Items on figure properties:
--------------------------------
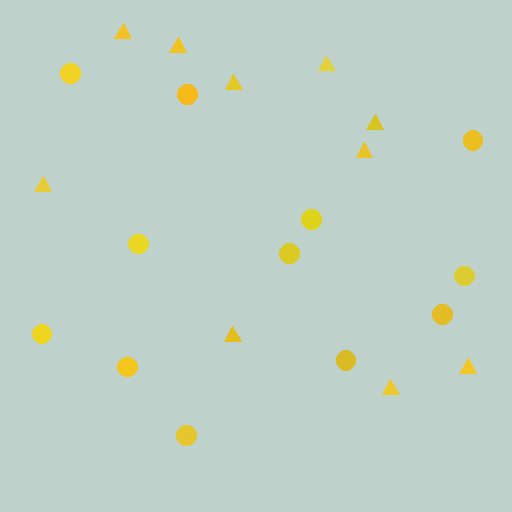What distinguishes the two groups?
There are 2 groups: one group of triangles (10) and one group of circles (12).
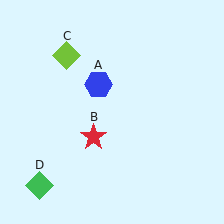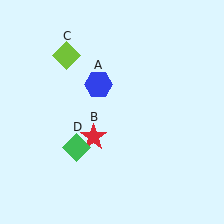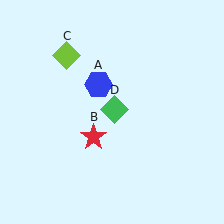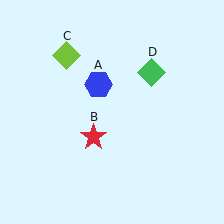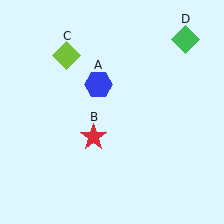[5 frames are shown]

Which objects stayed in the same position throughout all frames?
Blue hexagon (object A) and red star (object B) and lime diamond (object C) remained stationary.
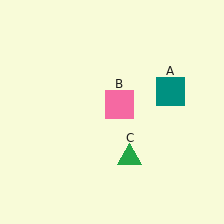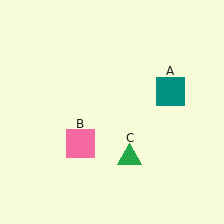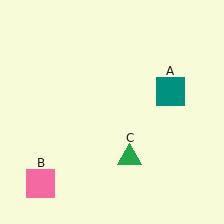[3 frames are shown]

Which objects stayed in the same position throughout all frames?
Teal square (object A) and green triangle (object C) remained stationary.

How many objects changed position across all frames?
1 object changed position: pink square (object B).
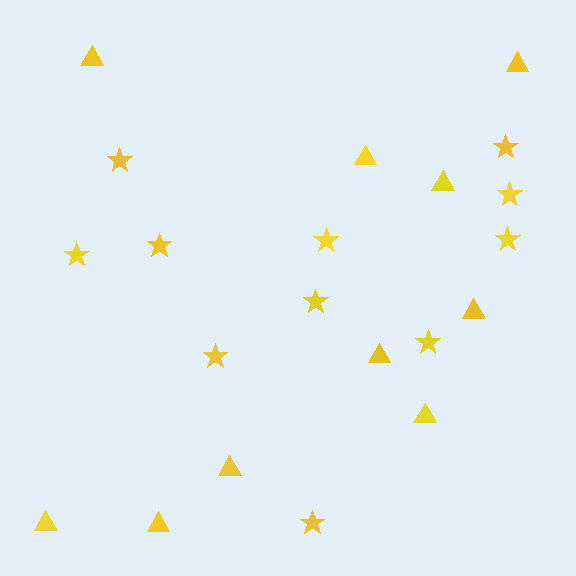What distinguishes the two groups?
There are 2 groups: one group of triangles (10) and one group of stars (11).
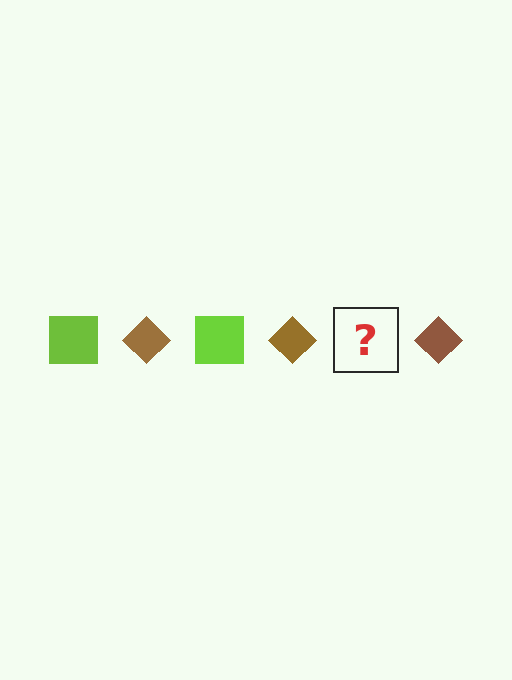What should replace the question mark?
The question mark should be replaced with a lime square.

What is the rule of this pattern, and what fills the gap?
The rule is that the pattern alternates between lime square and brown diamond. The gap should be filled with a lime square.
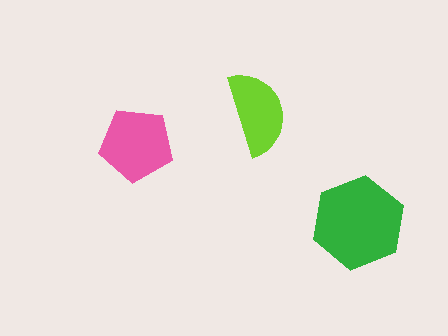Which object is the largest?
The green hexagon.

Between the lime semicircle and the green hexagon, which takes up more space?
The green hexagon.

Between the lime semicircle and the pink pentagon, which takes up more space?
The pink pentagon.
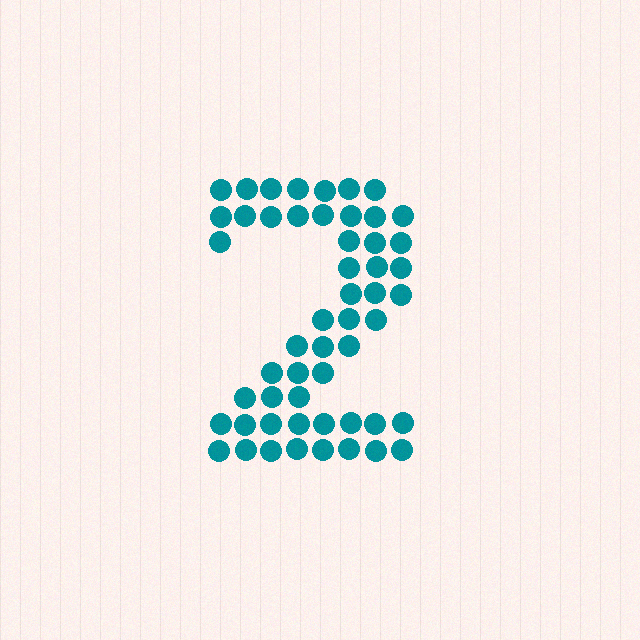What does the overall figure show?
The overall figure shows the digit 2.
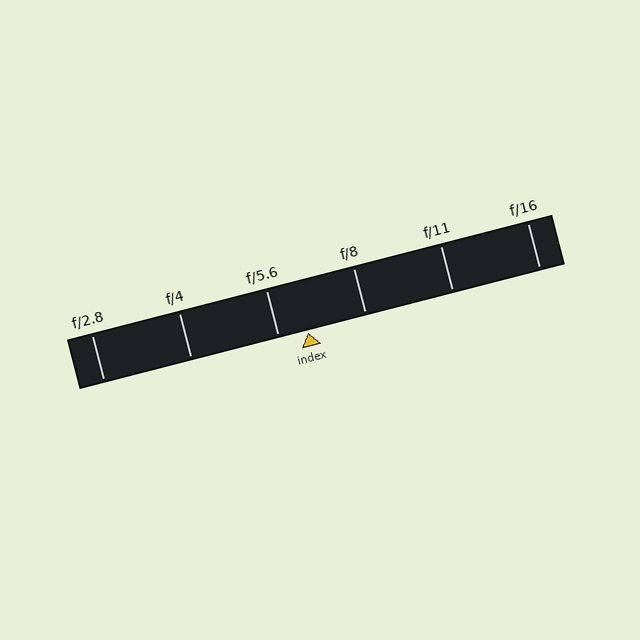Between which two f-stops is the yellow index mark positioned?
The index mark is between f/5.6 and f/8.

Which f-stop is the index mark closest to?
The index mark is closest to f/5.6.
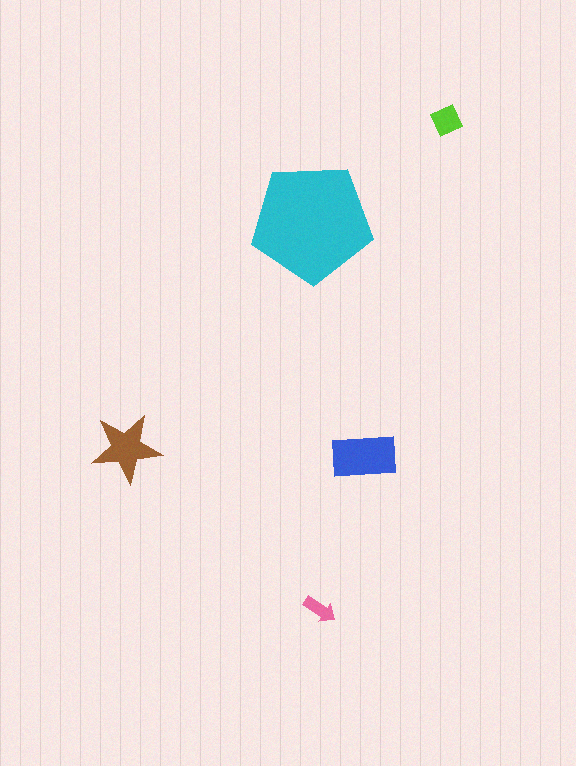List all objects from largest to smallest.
--------------------------------
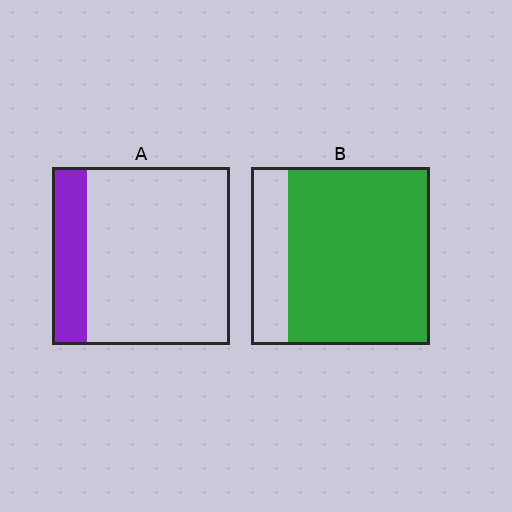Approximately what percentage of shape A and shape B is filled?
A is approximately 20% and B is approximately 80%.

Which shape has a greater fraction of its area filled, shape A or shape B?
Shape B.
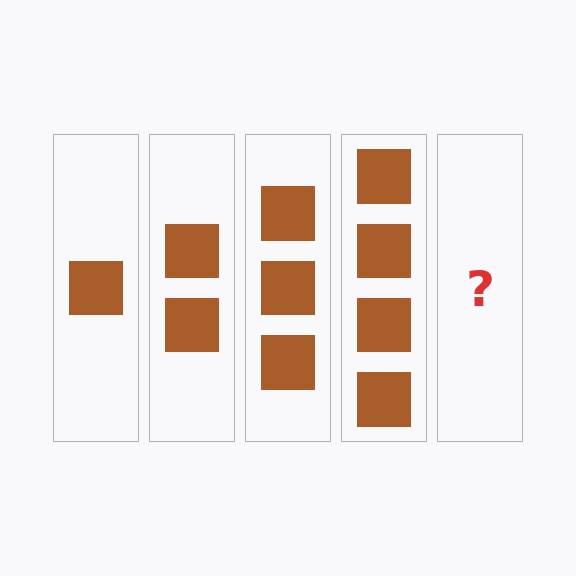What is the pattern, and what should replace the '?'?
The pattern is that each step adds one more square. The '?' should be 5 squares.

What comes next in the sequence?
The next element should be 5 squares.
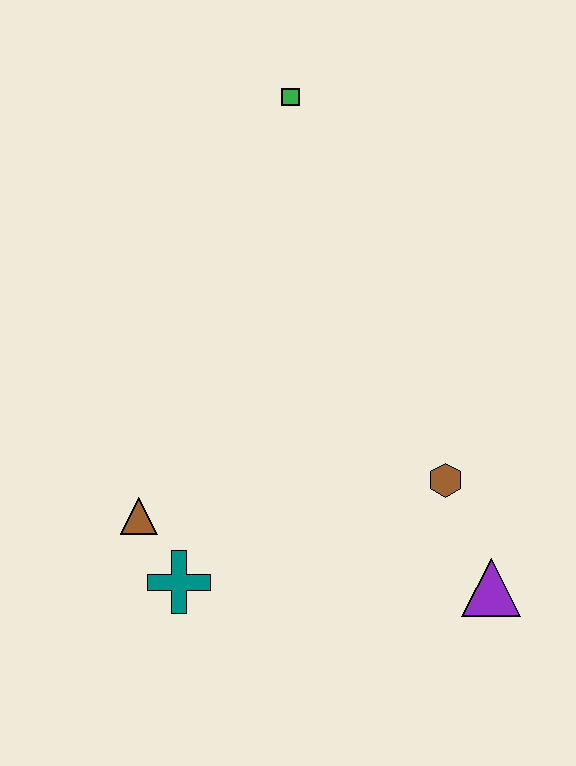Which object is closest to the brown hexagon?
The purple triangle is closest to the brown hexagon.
--------------------------------
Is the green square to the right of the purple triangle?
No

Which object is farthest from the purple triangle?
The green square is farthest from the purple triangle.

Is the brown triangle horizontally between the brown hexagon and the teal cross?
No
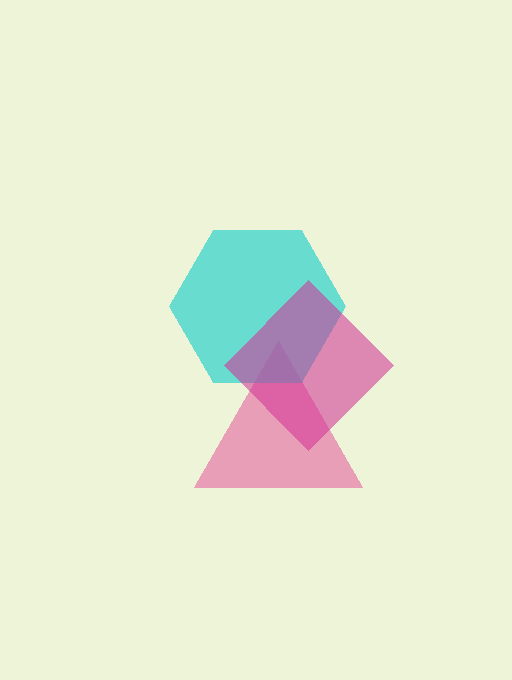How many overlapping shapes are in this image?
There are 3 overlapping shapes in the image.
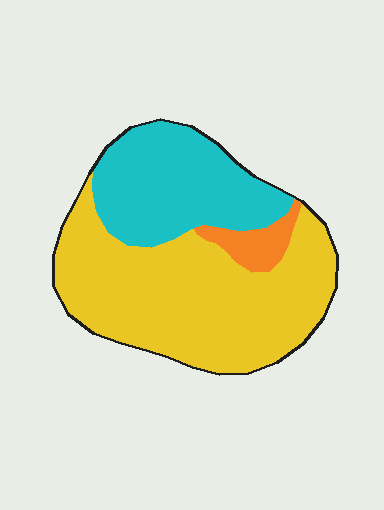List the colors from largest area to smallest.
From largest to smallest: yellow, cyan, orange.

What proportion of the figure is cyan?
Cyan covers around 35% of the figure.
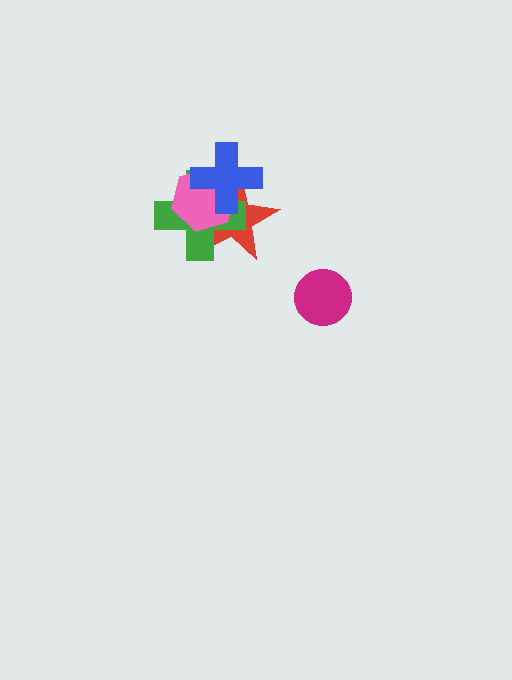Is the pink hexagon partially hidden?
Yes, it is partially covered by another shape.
--------------------------------
What is required: From the listing above, restate verbatim the lines running from the one with "Which f-stop is the index mark closest to?" through the one with "List all objects from largest to smallest.", inclusive, but not the pictures.

Response:
Which f-stop is the index mark closest to?
The index mark is closest to f/5.6.
List all objects from largest to smallest.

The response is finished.